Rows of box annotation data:
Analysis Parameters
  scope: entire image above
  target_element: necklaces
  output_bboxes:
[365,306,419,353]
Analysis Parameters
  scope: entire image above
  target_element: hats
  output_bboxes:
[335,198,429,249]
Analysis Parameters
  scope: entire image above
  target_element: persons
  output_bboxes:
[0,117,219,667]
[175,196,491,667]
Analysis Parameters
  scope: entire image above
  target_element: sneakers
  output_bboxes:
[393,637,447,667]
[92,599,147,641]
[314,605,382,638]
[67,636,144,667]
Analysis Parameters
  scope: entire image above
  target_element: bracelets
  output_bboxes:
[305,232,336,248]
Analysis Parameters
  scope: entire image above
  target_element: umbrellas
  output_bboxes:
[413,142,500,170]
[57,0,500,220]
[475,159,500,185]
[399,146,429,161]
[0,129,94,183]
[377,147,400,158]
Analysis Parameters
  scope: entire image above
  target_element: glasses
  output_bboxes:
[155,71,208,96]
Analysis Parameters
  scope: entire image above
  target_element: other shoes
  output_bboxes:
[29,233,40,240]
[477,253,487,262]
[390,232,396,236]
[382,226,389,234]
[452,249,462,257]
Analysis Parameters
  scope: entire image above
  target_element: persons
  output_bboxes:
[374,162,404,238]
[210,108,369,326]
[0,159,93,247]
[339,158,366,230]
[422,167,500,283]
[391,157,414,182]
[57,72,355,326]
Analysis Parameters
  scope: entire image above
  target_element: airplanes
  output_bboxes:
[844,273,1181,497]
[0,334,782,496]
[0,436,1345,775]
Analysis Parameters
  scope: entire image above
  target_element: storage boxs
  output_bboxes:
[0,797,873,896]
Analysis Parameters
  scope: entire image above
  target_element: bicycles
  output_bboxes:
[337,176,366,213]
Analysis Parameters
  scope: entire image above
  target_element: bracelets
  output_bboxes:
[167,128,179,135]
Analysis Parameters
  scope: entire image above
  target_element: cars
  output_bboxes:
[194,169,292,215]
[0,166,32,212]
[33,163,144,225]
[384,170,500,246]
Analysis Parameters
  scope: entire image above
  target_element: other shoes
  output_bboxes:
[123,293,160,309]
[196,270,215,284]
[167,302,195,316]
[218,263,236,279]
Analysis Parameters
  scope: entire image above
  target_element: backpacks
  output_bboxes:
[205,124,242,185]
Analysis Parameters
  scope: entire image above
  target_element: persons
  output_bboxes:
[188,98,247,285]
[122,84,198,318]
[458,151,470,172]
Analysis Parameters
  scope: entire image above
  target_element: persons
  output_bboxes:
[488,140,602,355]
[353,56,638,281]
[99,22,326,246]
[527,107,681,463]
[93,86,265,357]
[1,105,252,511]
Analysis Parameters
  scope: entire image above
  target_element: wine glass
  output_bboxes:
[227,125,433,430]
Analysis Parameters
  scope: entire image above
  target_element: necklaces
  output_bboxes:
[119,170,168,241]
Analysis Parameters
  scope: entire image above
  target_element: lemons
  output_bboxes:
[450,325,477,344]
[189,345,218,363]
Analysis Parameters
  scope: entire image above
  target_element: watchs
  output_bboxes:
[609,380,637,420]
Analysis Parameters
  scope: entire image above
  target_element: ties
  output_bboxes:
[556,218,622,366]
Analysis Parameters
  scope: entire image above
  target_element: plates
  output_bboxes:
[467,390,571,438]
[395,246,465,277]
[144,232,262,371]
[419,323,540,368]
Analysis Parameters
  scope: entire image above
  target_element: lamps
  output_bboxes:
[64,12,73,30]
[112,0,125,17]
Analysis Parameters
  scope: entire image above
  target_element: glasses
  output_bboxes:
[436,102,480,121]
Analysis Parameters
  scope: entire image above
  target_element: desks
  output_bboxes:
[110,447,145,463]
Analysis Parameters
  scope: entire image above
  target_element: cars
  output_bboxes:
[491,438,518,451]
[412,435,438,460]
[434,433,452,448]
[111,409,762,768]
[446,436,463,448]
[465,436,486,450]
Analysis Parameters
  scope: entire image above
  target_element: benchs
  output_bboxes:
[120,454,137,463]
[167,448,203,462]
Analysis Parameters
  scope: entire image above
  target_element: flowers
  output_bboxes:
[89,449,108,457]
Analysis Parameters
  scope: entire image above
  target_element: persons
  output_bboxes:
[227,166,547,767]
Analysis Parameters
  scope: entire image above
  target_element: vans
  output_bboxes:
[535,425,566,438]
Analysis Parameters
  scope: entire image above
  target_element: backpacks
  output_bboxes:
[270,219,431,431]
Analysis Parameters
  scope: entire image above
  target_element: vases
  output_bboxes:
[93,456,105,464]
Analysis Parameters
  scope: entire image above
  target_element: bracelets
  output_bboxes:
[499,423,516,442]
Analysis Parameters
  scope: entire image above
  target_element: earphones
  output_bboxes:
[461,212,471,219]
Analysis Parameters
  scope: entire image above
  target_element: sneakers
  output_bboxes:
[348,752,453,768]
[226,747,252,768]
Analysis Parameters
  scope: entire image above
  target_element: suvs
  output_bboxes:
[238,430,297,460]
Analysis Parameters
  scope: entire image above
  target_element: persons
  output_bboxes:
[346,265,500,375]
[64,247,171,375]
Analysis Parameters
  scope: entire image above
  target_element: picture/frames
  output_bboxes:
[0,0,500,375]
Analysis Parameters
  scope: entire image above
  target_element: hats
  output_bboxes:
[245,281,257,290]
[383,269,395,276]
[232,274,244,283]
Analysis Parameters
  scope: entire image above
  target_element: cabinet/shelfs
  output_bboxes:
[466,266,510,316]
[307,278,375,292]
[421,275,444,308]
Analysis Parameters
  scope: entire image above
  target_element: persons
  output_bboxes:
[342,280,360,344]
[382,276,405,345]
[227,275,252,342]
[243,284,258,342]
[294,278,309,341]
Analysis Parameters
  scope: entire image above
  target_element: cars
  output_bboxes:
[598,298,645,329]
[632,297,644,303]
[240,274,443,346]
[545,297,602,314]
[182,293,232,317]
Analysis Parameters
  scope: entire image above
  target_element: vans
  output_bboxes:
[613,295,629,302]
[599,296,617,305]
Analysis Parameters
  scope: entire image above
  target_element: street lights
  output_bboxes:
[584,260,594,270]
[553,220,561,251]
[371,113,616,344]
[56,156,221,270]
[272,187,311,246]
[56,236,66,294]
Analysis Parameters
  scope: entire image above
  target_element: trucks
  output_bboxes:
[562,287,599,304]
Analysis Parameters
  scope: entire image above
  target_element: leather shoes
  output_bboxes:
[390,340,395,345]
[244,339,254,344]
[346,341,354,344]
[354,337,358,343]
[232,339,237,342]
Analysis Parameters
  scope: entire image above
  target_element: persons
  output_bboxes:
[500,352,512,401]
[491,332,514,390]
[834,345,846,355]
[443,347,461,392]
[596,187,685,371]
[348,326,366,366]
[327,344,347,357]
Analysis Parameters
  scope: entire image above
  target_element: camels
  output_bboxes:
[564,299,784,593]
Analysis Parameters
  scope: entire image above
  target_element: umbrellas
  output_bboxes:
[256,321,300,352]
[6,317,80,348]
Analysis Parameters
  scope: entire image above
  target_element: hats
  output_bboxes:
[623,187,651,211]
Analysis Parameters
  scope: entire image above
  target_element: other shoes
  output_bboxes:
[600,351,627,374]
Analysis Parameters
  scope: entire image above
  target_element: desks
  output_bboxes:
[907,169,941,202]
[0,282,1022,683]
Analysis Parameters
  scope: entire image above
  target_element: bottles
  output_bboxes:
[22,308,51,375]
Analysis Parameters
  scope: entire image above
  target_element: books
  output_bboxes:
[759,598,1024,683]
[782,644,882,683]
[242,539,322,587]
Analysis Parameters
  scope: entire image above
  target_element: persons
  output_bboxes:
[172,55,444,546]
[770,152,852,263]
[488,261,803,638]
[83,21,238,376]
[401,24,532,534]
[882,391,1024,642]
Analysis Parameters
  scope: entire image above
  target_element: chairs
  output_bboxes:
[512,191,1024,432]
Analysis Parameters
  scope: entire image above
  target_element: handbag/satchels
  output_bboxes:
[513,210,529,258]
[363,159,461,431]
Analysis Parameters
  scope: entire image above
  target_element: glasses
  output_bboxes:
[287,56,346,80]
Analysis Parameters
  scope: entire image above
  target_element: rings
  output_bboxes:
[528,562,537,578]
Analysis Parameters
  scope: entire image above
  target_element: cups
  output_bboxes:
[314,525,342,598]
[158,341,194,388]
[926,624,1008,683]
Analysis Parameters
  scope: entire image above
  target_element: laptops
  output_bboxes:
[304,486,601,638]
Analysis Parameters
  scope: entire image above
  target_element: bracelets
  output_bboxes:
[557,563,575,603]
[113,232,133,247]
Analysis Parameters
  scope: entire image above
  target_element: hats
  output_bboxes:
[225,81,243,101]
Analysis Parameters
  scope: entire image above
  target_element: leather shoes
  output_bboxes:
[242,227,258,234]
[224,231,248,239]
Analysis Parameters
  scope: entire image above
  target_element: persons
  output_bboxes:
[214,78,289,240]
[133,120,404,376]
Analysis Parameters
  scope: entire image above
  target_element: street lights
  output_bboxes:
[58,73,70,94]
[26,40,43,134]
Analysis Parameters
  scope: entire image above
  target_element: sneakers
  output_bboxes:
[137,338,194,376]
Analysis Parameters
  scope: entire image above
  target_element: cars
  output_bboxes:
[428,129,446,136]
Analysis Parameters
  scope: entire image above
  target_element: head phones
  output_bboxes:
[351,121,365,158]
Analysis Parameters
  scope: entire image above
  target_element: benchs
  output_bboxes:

Exercise directions = Recast the stretch of material from its first line through the line containing "[67,636,144,667]" as a Markdown table with columns Row and Entry, numbering each line in Row, placing the line itself in Entry, and omitting blank lines.

Completed task =
| Row | Entry |
|---|---|
| 1 | Analysis Parameters |
| 2 |   scope: entire image above |
| 3 |   target_element: necklaces |
| 4 |   output_bboxes: |
| 5 | [365,306,419,353] |
| 6 | Analysis Parameters |
| 7 |   scope: entire image above |
| 8 |   target_element: hats |
| 9 |   output_bboxes: |
| 10 | [335,198,429,249] |
| 11 | Analysis Parameters |
| 12 |   scope: entire image above |
| 13 |   target_element: persons |
| 14 |   output_bboxes: |
| 15 | [0,117,219,667] |
| 16 | [175,196,491,667] |
| 17 | Analysis Parameters |
| 18 |   scope: entire image above |
| 19 |   target_element: sneakers |
| 20 |   output_bboxes: |
| 21 | [393,637,447,667] |
| 22 | [92,599,147,641] |
| 23 | [314,605,382,638] |
| 24 | [67,636,144,667] |